## Start Material shown

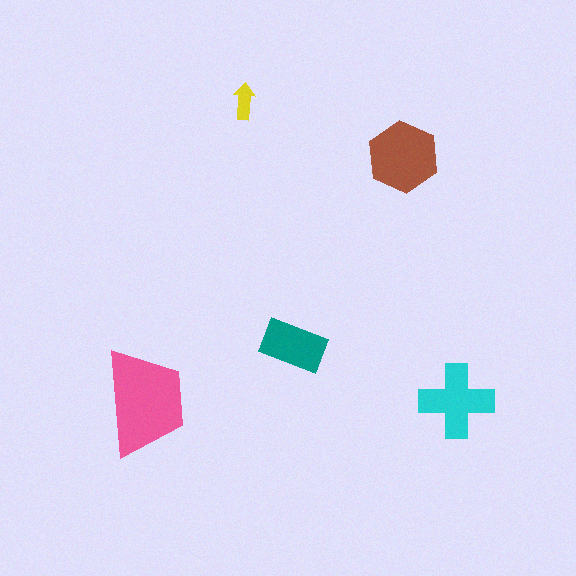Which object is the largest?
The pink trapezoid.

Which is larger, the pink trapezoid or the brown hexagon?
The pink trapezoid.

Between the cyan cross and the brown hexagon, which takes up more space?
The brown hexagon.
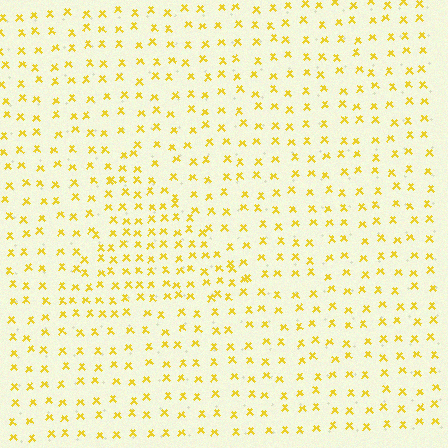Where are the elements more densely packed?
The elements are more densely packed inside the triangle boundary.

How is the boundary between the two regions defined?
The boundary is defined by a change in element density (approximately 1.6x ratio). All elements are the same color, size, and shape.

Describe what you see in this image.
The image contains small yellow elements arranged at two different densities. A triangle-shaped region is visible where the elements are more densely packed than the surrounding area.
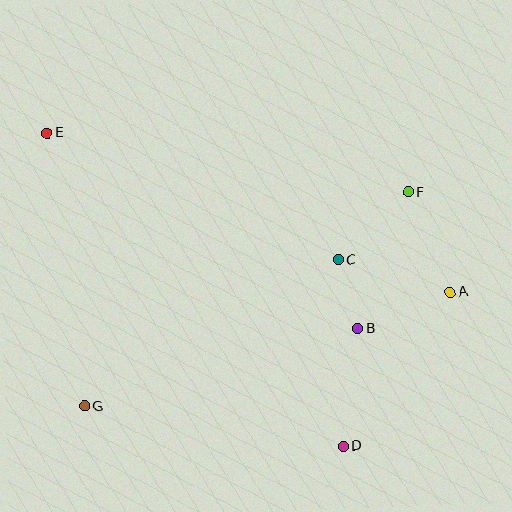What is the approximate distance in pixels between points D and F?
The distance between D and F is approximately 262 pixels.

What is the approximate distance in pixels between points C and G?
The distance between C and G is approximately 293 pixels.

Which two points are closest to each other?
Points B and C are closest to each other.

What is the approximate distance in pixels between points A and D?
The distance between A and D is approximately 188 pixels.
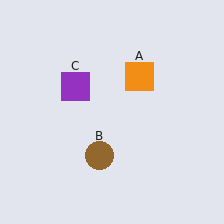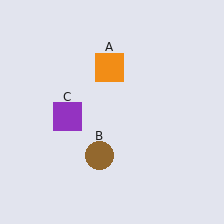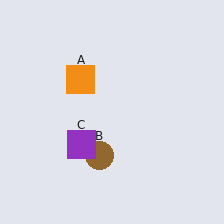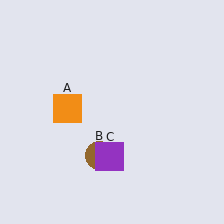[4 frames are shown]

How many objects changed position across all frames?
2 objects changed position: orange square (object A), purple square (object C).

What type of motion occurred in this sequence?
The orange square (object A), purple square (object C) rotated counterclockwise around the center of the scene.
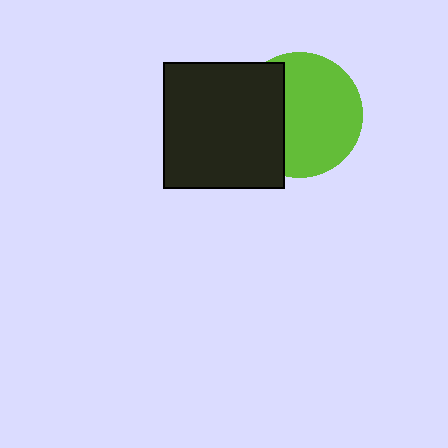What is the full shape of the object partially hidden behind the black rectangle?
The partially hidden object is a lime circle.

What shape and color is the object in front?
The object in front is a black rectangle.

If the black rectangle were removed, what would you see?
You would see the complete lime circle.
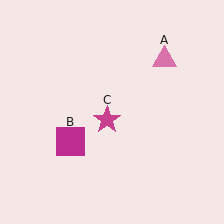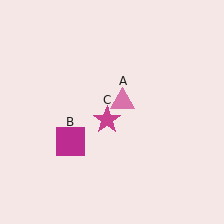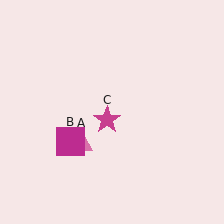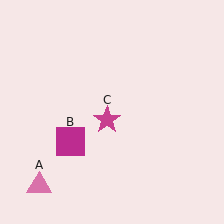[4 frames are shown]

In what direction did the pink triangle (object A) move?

## End Material shown
## Start Material shown

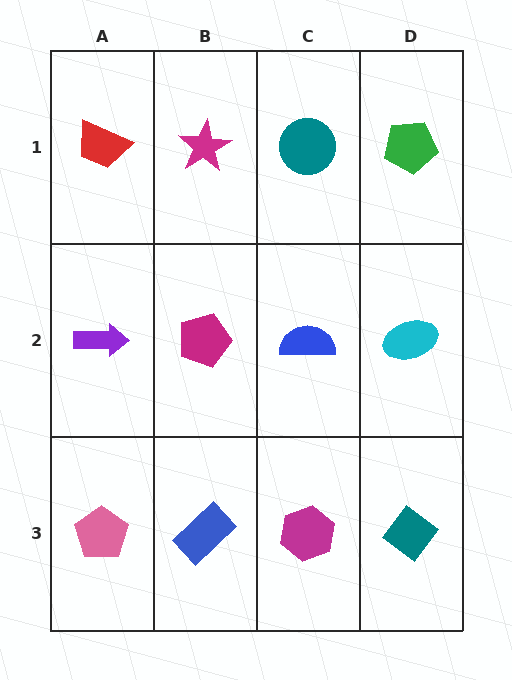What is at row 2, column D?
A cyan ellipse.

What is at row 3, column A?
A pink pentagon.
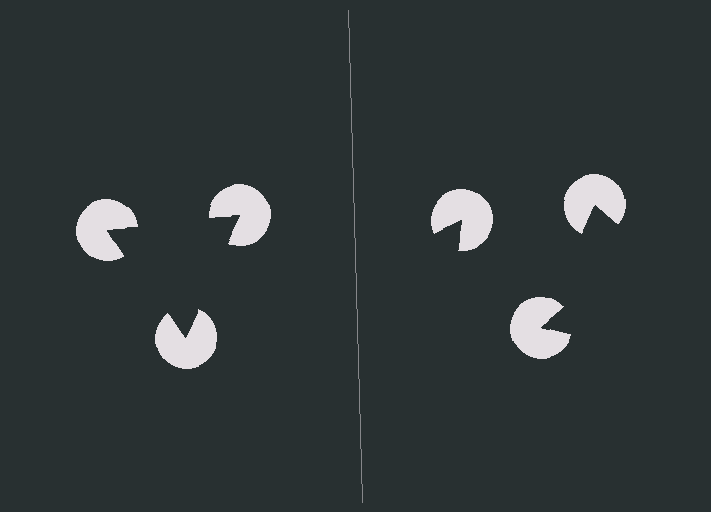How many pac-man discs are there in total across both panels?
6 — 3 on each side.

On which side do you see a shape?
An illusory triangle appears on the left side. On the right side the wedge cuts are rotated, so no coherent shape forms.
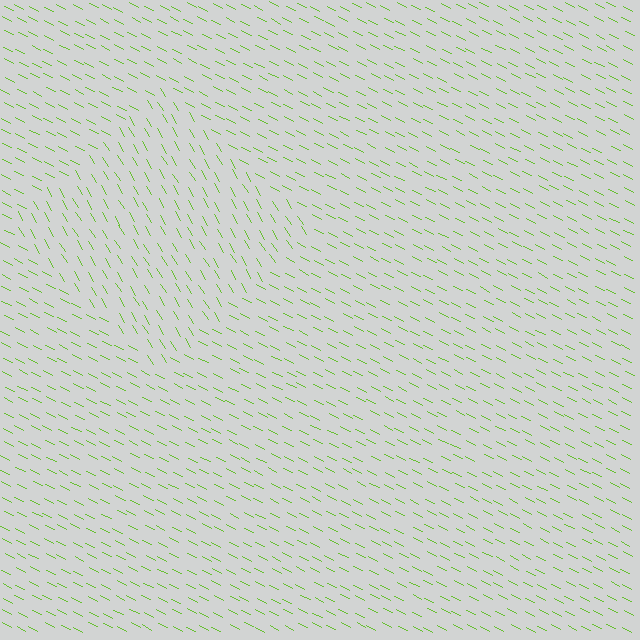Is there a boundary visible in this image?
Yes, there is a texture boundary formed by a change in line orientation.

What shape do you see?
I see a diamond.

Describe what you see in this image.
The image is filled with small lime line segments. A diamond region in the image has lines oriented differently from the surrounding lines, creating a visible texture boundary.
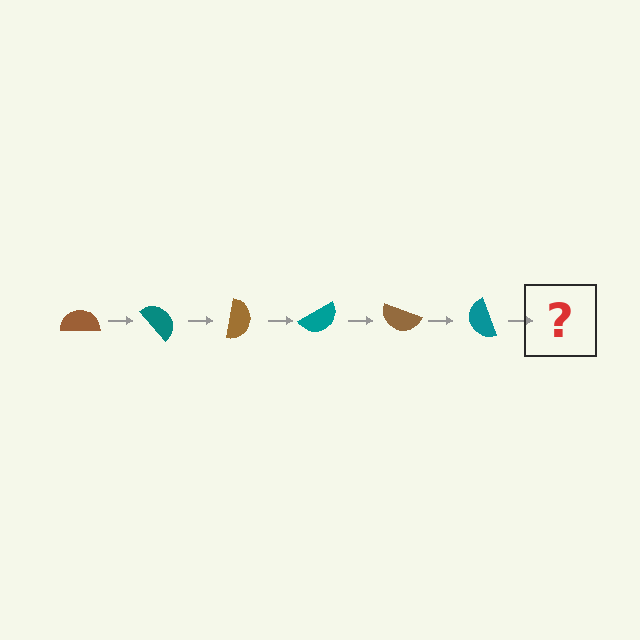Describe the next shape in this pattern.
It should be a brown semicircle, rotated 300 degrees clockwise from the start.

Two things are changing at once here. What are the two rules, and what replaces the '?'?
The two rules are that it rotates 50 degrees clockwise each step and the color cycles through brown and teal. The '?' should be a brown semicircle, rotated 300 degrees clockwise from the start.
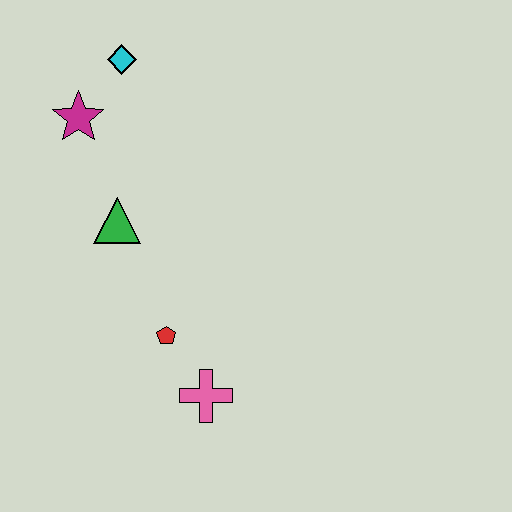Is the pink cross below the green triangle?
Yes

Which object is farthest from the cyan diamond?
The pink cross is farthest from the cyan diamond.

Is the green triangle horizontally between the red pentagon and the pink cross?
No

## End Material shown
## Start Material shown

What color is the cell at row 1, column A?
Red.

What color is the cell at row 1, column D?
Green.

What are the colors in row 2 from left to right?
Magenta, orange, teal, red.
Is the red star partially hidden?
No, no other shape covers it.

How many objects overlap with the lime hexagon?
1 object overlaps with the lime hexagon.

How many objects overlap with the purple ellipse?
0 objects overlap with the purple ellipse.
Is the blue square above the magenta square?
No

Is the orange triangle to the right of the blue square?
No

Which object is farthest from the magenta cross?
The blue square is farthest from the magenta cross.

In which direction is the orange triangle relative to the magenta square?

## End Material shown

Short problem » Look through the entries above and quote exactly the lines from the line with "Which object is farthest from the magenta" to the line with "In which direction", counting both of those lines.

The output »
Which object is farthest from the magenta cross?
The blue square is farthest from the magenta cross.

In which direction is the orange triangle relative to the magenta square?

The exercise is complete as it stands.